— GIVEN INSTRUCTION —
Using the material below, print a verbatim copy of every line from the one containing "What is the large shape?" through the one containing "What distinguishes the two groups?", inclusive, and omit the pictures.

— INPUT —
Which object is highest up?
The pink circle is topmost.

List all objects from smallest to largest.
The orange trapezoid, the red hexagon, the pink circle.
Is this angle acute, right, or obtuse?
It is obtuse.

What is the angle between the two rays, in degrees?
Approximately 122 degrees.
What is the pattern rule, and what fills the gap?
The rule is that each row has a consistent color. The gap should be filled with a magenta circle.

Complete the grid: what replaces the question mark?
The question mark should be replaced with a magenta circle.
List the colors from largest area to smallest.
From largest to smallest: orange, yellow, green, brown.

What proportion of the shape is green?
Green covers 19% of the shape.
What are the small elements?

...

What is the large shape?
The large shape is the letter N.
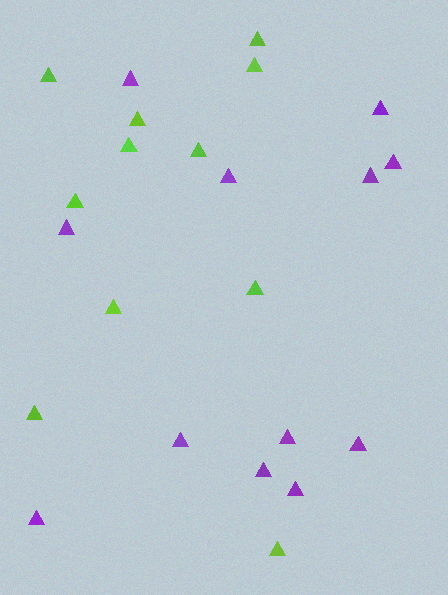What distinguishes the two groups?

— EXERCISE ANSWER —
What is the large shape?
The large shape is the letter N.
What distinguishes the two groups?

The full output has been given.